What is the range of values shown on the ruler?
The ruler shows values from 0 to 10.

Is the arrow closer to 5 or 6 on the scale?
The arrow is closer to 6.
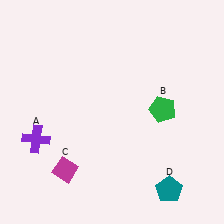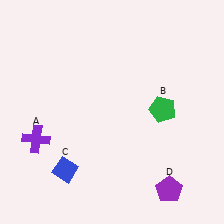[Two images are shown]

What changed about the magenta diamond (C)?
In Image 1, C is magenta. In Image 2, it changed to blue.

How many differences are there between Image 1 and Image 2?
There are 2 differences between the two images.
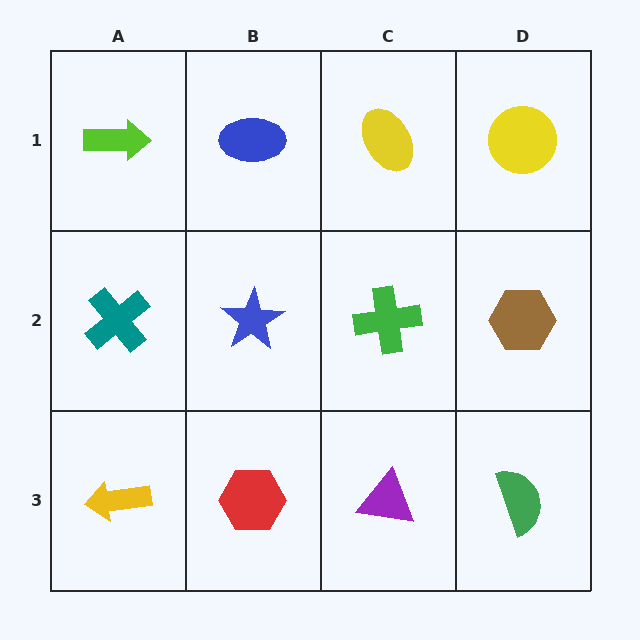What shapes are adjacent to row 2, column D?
A yellow circle (row 1, column D), a green semicircle (row 3, column D), a green cross (row 2, column C).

·····

(WHAT YOU WILL DO): Word for word, return the material above, but drop the pictures.

(TASK RESULT):
What is the range of values shown on the ruler?
The ruler shows values from 0 to 10.

Is the arrow closer to 5 or 6 on the scale?
The arrow is closer to 6.
[Two images are shown]

What changed about the magenta diamond (C)?
In Image 1, C is magenta. In Image 2, it changed to blue.

How many differences are there between Image 1 and Image 2?
There are 2 differences between the two images.
What shapes are adjacent to row 2, column D?
A yellow circle (row 1, column D), a green semicircle (row 3, column D), a green cross (row 2, column C).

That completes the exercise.